Records from a data source -

-------

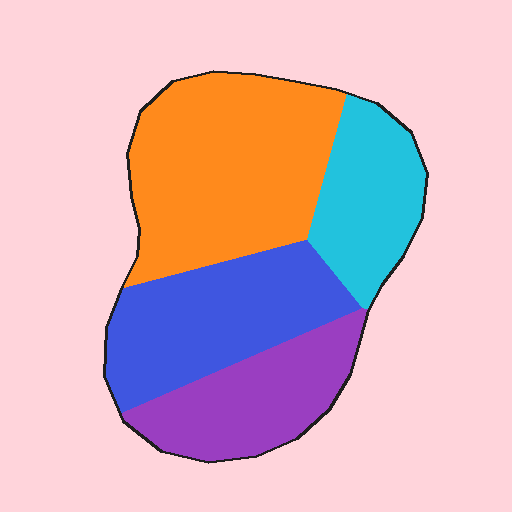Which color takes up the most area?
Orange, at roughly 35%.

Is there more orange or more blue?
Orange.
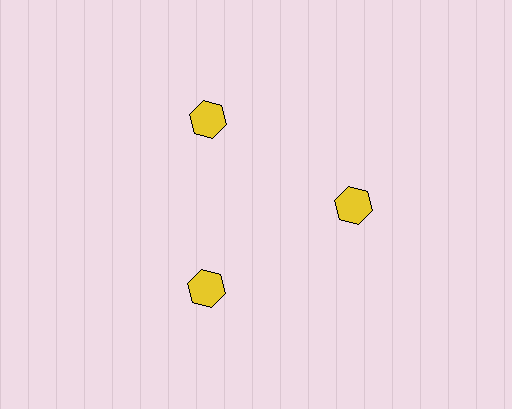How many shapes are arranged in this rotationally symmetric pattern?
There are 3 shapes, arranged in 3 groups of 1.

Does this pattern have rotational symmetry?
Yes, this pattern has 3-fold rotational symmetry. It looks the same after rotating 120 degrees around the center.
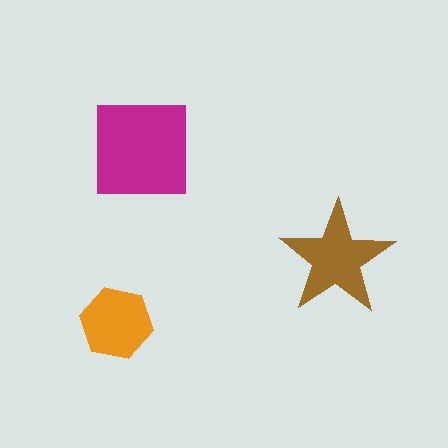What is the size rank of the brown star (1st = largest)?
2nd.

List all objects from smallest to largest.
The orange hexagon, the brown star, the magenta square.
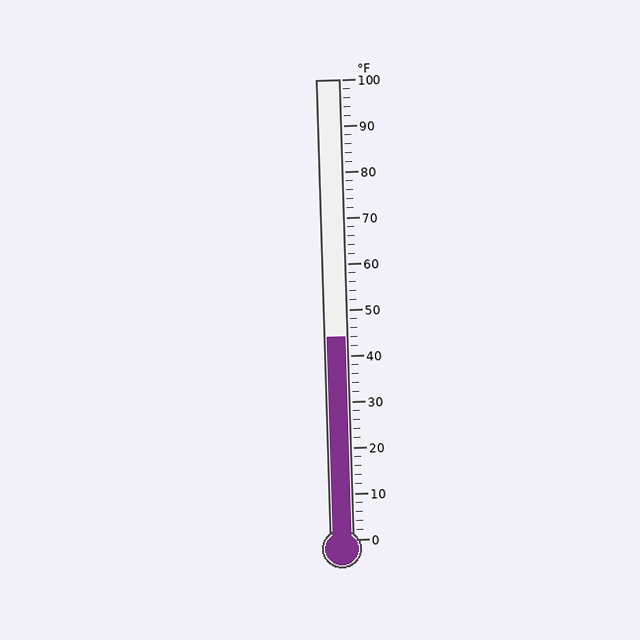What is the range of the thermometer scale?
The thermometer scale ranges from 0°F to 100°F.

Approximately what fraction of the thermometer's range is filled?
The thermometer is filled to approximately 45% of its range.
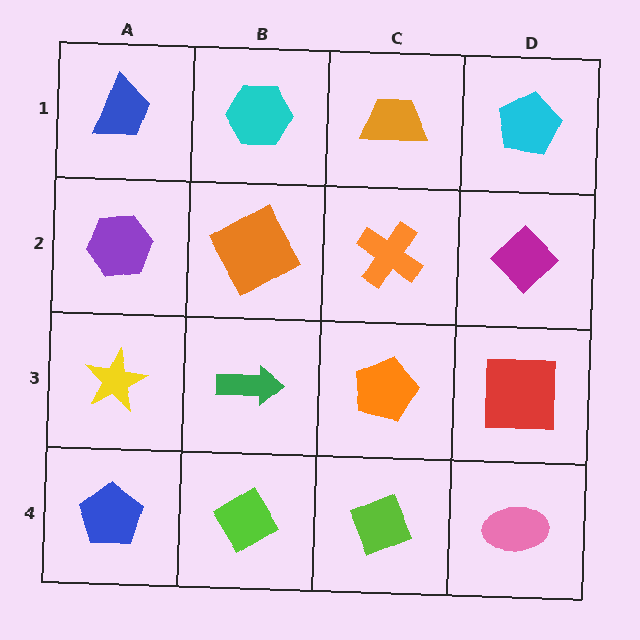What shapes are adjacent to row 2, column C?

-------

Task requirements - The lines to repeat start at the one holding "What is the range of the thermometer scale?" and run through the last line of the records above; write them out exactly, both ends included, but not the pictures.

Exercise response -
What is the range of the thermometer scale?
The thermometer scale ranges from 0°F to 100°F.

Approximately what fraction of the thermometer's range is filled?
The thermometer is filled to approximately 45% of its range.
What shapes are adjacent to row 2, column C?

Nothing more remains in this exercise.